>>
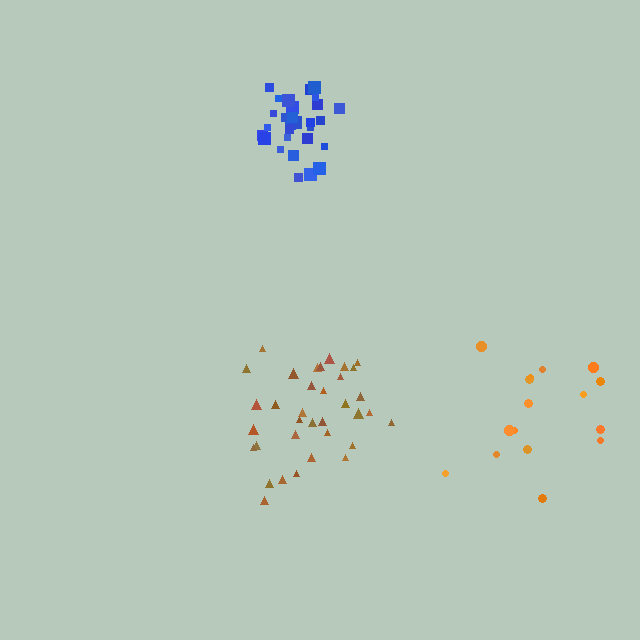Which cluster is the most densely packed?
Blue.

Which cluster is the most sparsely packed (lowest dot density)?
Orange.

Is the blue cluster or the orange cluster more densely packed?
Blue.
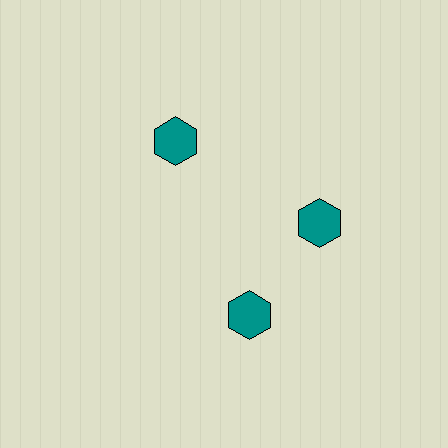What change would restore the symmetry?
The symmetry would be restored by rotating it back into even spacing with its neighbors so that all 3 hexagons sit at equal angles and equal distance from the center.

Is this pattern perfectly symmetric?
No. The 3 teal hexagons are arranged in a ring, but one element near the 7 o'clock position is rotated out of alignment along the ring, breaking the 3-fold rotational symmetry.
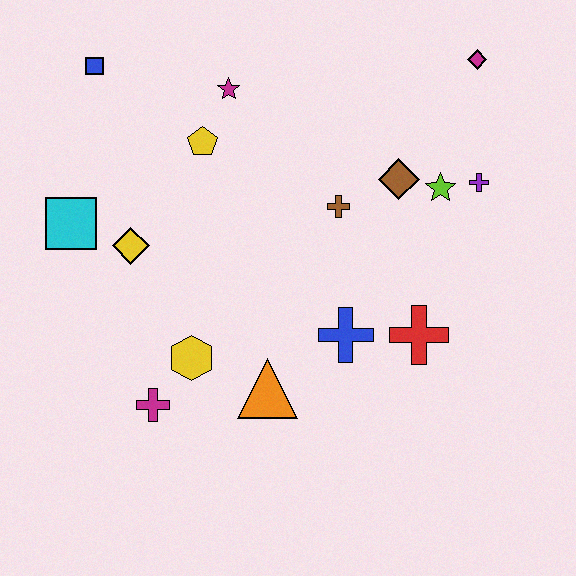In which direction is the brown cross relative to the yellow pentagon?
The brown cross is to the right of the yellow pentagon.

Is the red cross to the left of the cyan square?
No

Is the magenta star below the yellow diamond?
No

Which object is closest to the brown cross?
The brown diamond is closest to the brown cross.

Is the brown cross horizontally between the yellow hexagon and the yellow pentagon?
No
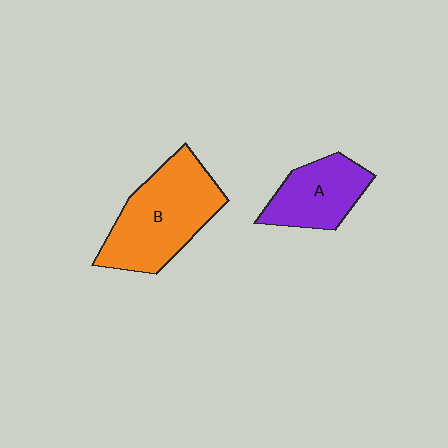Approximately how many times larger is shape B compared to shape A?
Approximately 1.6 times.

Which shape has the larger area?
Shape B (orange).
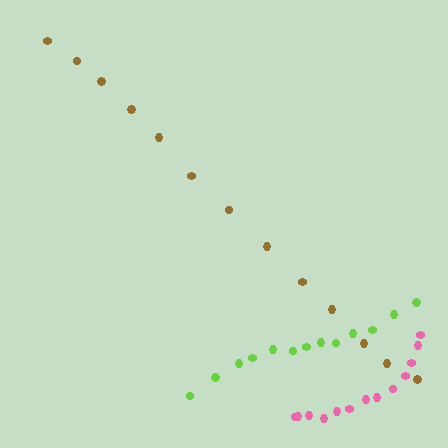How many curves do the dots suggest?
There are 3 distinct paths.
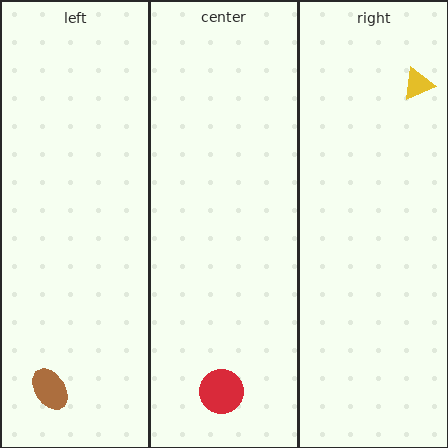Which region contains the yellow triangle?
The right region.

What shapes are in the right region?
The yellow triangle.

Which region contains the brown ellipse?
The left region.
<<
* [What you need to do] Take the listing above and print it exactly, apart from the pictures.

* [Result of the exercise]
Which cluster is the most densely packed?
Blue.

Which cluster is the most sparsely packed (lowest dot density)?
Orange.

Is the blue cluster or the orange cluster more densely packed?
Blue.
What change would restore the symmetry?
The symmetry would be restored by rotating it back into even spacing with its neighbors so that all 3 hexagons sit at equal angles and equal distance from the center.

Is this pattern perfectly symmetric?
No. The 3 teal hexagons are arranged in a ring, but one element near the 7 o'clock position is rotated out of alignment along the ring, breaking the 3-fold rotational symmetry.
In which direction is the brown cross relative to the yellow pentagon?
The brown cross is to the right of the yellow pentagon.

Is the red cross to the left of the cyan square?
No

Is the magenta star below the yellow diamond?
No

Which object is closest to the brown cross?
The brown diamond is closest to the brown cross.

Is the brown cross horizontally between the yellow hexagon and the yellow pentagon?
No
Approximately how many times larger is shape B compared to shape A?
Approximately 1.6 times.

Which shape has the larger area?
Shape B (orange).
How many curves do the dots suggest?
There are 3 distinct paths.
Which region contains the yellow triangle?
The right region.

What shapes are in the right region?
The yellow triangle.

Which region contains the brown ellipse?
The left region.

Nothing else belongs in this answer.